## [YOUR GOAL]
From the line that includes "Is the purple hexagon" to the last line of the data, quote each line precisely; both boundary lines belong in the answer.
__________
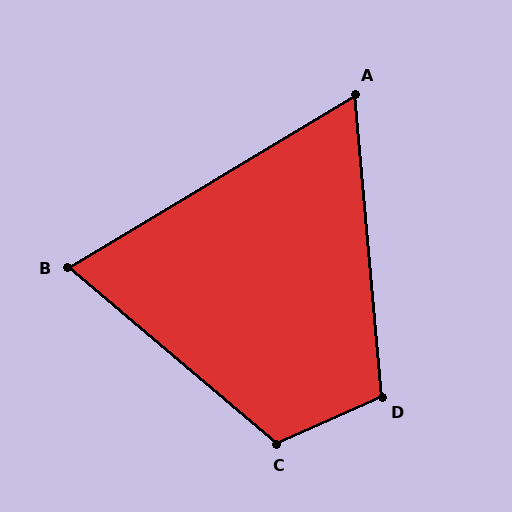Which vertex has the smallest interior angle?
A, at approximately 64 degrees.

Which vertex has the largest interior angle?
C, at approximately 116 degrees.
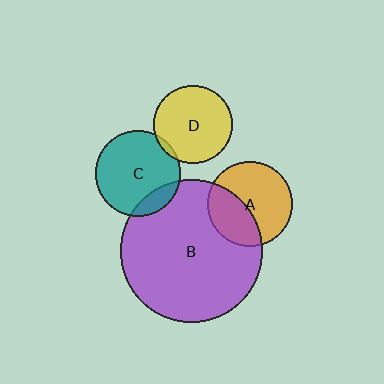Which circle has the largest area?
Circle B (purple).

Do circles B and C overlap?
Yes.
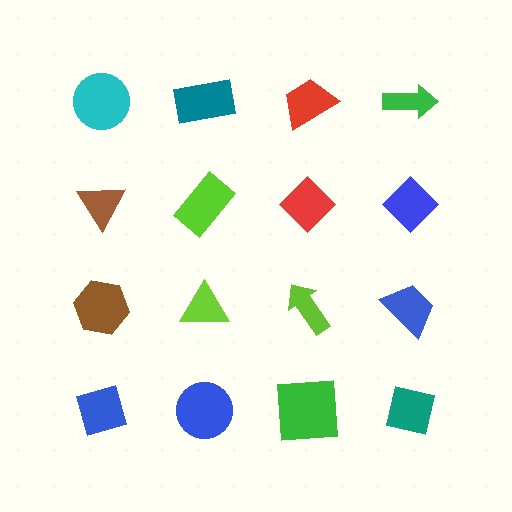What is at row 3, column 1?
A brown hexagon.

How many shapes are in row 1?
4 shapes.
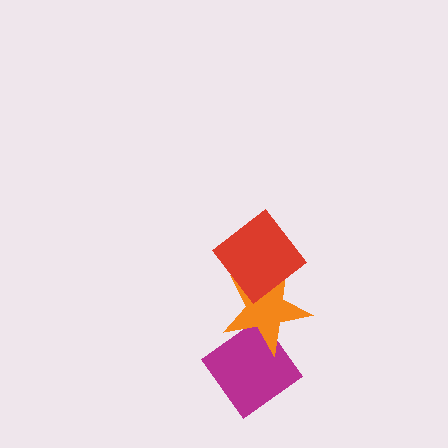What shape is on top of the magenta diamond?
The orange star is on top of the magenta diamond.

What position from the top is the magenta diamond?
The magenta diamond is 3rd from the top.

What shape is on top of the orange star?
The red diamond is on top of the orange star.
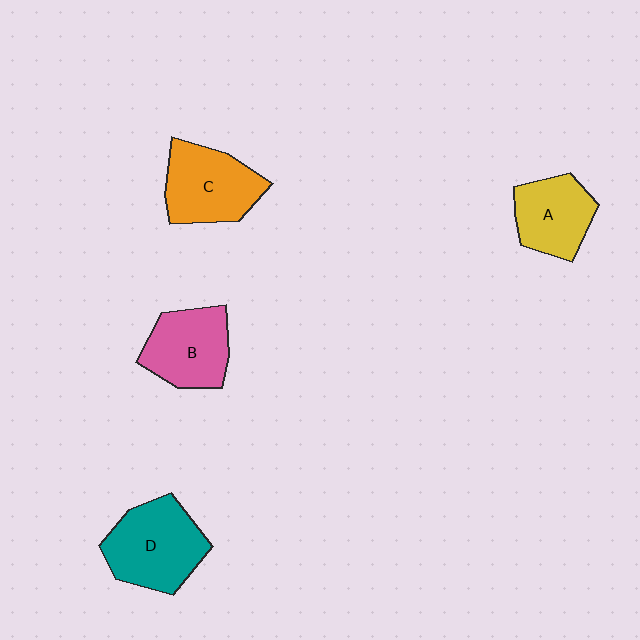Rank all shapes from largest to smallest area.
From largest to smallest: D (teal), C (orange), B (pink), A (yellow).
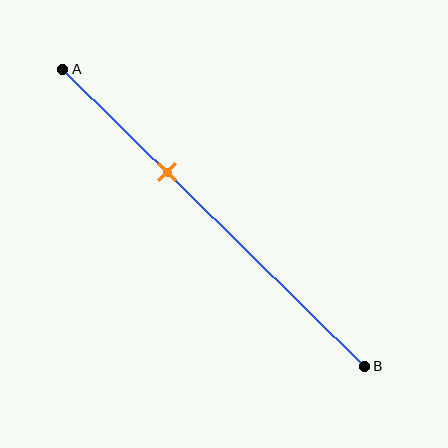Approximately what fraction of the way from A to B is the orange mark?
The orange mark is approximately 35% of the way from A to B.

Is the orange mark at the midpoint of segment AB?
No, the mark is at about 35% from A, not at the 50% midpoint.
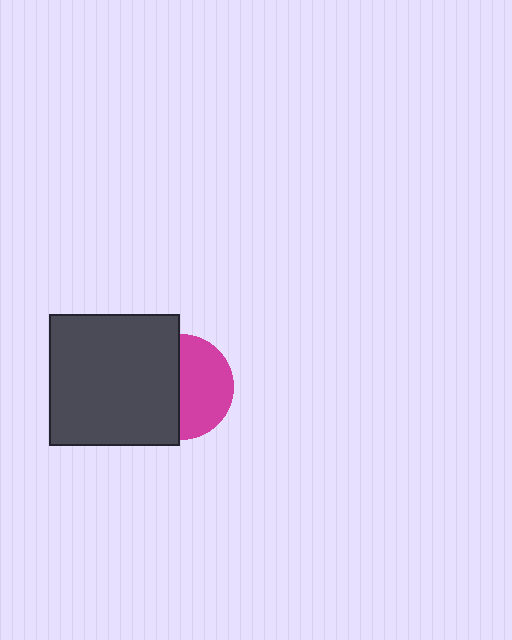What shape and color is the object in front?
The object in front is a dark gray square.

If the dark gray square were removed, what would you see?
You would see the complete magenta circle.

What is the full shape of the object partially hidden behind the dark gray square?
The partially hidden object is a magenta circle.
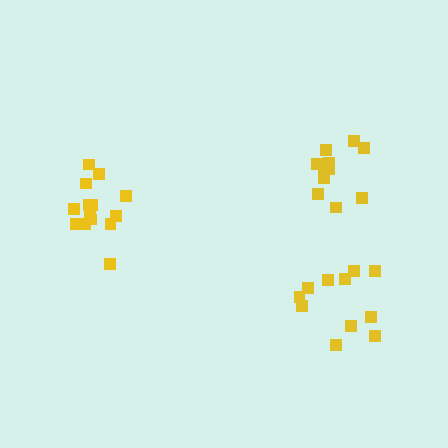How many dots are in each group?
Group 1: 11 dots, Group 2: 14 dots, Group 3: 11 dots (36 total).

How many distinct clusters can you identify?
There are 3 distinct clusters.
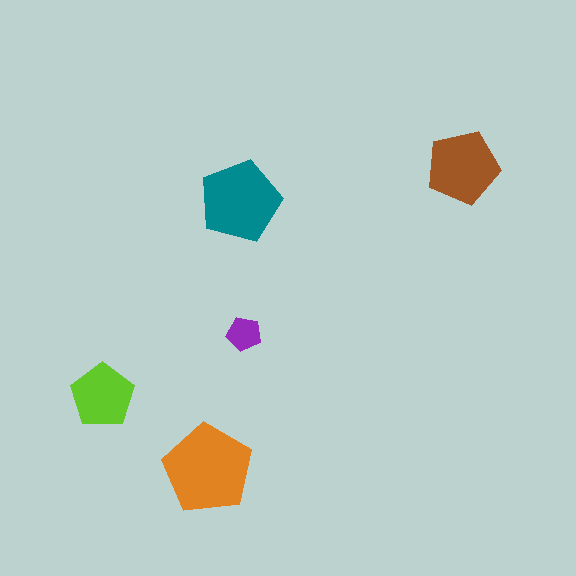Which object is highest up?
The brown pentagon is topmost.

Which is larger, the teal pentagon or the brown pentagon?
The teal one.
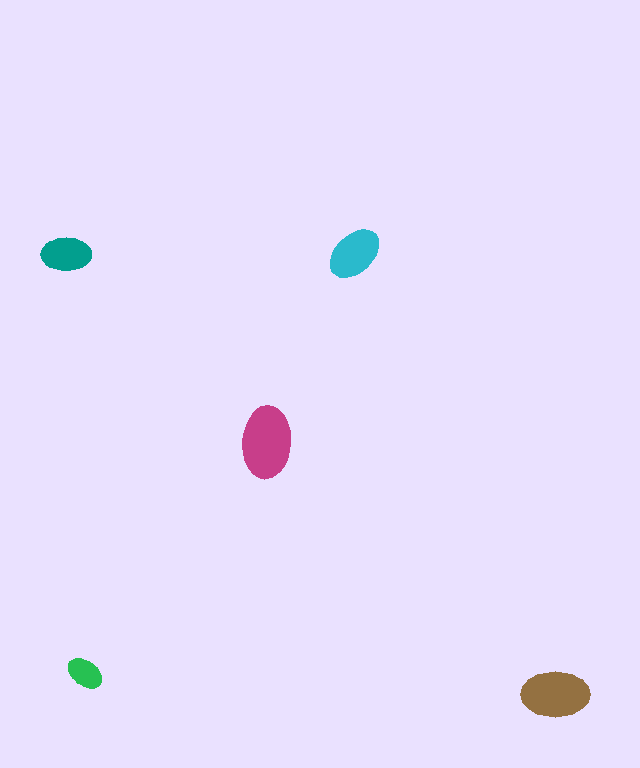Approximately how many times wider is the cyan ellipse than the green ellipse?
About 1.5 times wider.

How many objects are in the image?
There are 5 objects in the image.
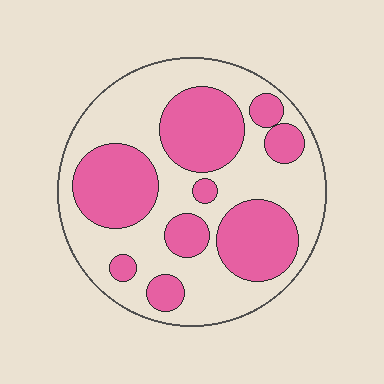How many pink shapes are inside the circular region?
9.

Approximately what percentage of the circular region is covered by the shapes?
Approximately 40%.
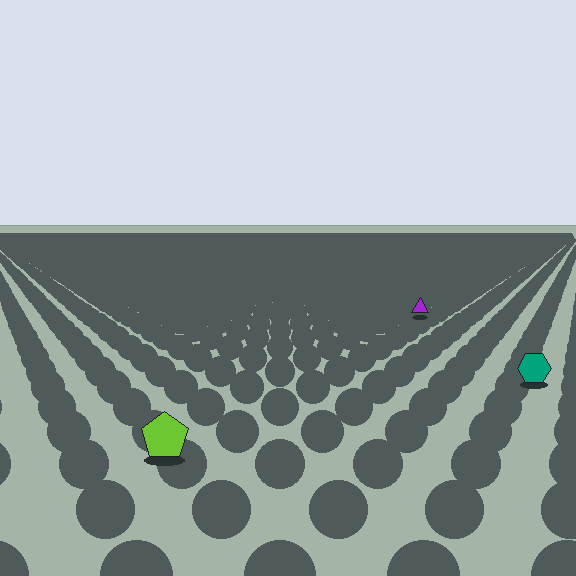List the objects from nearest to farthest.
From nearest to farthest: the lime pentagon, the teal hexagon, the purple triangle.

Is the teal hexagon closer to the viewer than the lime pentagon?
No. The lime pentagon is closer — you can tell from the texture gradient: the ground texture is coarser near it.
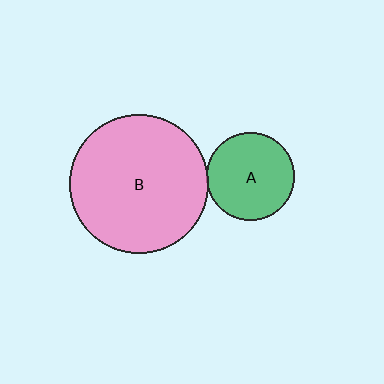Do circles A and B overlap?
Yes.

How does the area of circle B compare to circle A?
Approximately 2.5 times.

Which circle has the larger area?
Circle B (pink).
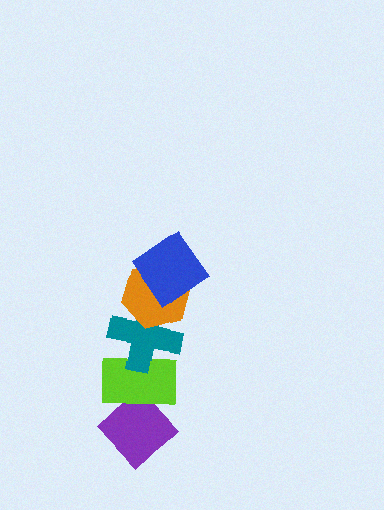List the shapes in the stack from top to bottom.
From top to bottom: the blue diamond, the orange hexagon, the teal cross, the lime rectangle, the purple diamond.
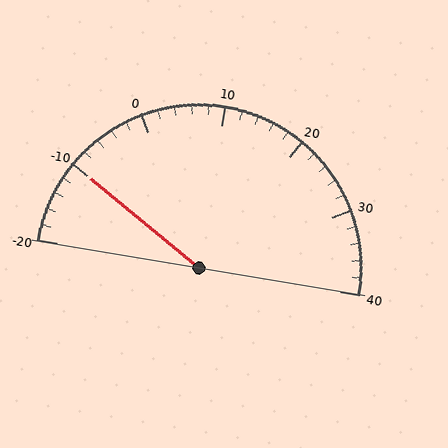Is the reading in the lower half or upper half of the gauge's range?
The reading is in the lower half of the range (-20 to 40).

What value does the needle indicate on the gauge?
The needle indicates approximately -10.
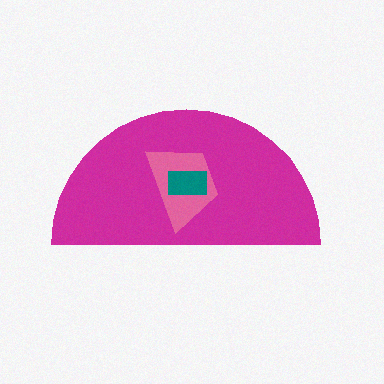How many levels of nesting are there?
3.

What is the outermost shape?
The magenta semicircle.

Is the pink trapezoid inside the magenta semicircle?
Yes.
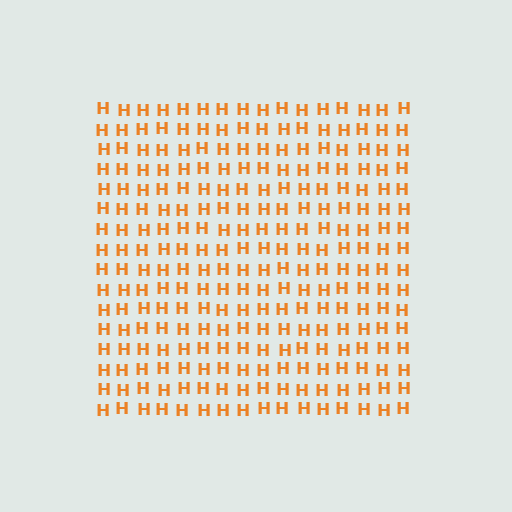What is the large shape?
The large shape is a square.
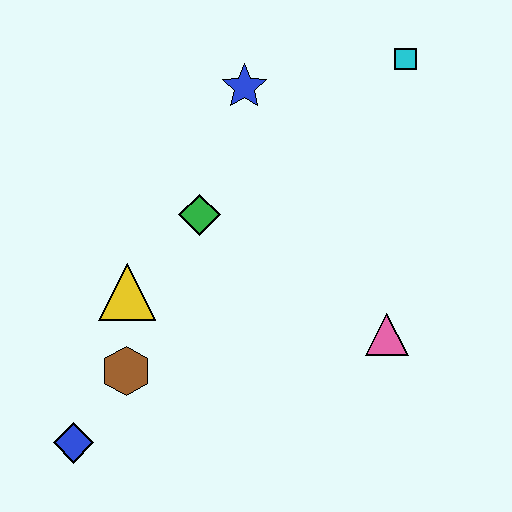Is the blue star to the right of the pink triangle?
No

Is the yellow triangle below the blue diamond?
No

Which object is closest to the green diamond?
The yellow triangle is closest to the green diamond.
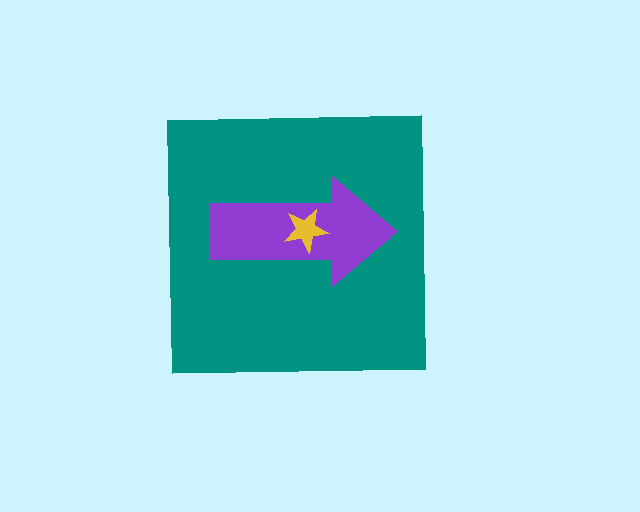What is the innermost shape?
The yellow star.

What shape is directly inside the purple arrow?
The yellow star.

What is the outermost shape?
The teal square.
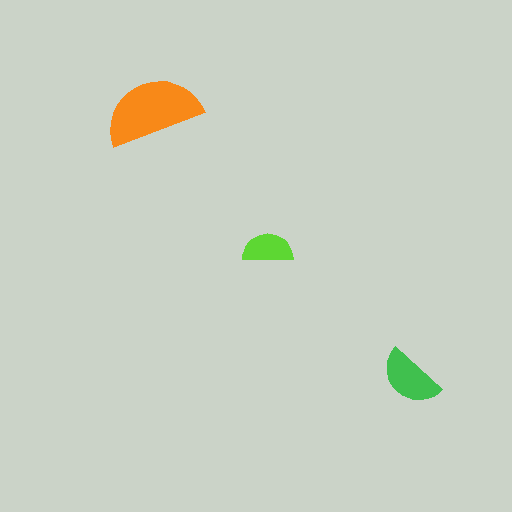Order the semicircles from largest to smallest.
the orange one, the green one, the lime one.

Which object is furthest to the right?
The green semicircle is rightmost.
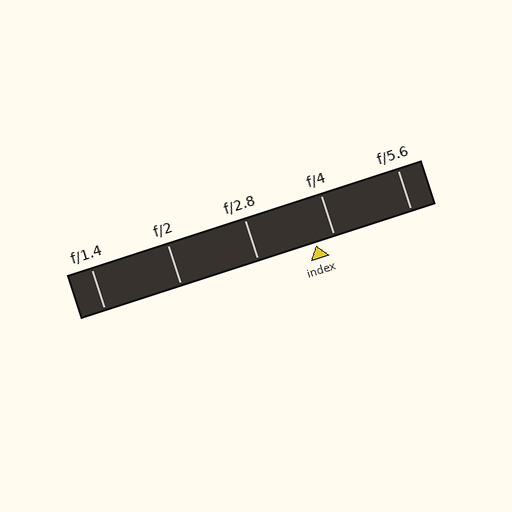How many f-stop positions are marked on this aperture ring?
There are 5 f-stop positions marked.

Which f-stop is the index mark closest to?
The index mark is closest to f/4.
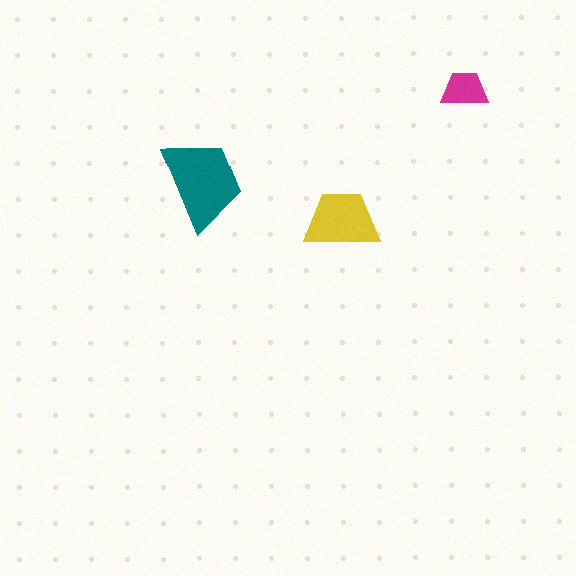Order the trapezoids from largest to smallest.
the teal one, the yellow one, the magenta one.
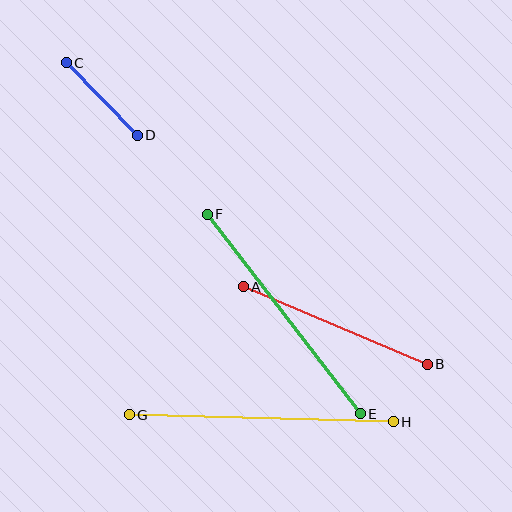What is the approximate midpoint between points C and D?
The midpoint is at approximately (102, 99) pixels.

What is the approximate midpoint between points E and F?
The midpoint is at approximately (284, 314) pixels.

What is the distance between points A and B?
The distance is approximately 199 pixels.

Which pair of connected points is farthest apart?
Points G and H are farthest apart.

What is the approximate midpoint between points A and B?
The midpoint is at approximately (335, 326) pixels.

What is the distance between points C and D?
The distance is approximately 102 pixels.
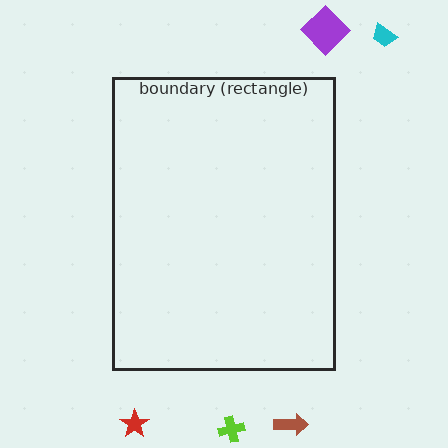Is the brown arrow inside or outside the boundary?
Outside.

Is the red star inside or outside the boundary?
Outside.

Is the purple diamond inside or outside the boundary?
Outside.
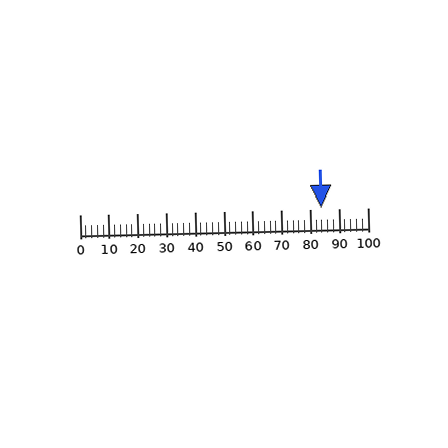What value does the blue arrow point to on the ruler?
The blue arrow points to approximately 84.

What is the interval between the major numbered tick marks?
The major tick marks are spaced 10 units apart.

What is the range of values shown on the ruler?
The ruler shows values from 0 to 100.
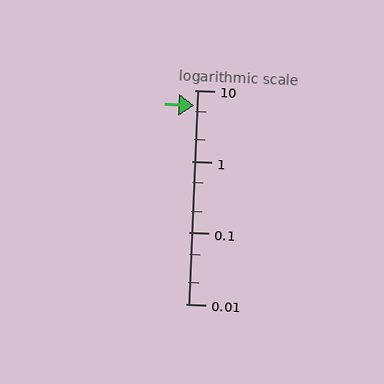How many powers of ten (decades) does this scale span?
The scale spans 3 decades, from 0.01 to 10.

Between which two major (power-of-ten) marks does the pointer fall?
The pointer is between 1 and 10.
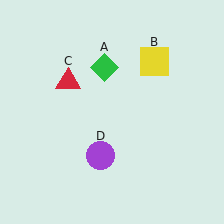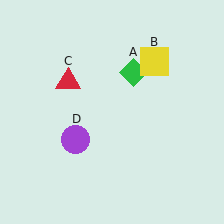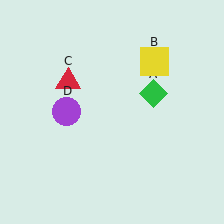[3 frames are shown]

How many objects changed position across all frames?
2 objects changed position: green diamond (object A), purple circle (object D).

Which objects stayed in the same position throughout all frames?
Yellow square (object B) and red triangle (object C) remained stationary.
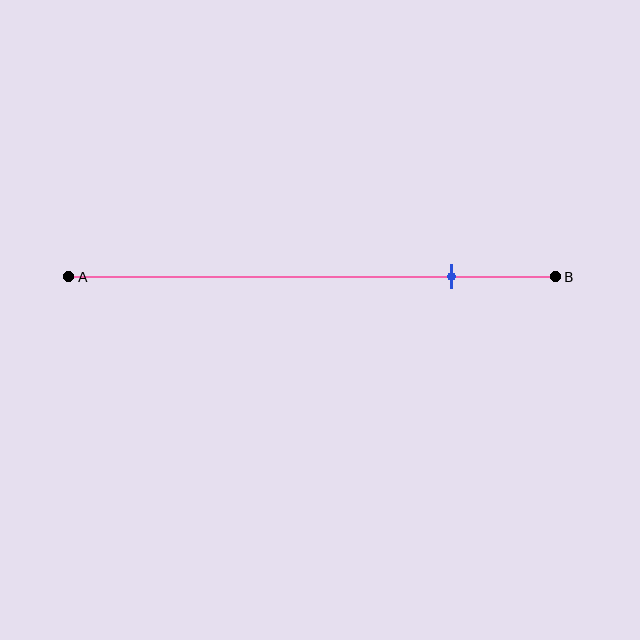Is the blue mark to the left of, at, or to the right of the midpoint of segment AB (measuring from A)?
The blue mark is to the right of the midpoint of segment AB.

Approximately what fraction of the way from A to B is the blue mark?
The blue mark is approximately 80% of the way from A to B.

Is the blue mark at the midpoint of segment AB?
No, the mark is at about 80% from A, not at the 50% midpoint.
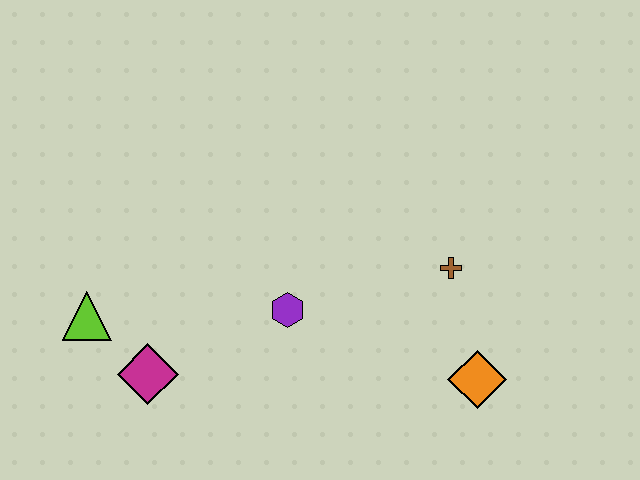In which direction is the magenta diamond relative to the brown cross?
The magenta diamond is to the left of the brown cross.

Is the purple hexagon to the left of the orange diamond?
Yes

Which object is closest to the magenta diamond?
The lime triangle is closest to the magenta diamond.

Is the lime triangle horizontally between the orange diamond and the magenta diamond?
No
__________
## [CORRECT ANSWER]
Is the purple hexagon to the left of the orange diamond?
Yes

Which object is closest to the magenta diamond?
The lime triangle is closest to the magenta diamond.

Is the lime triangle horizontally between the orange diamond and the magenta diamond?
No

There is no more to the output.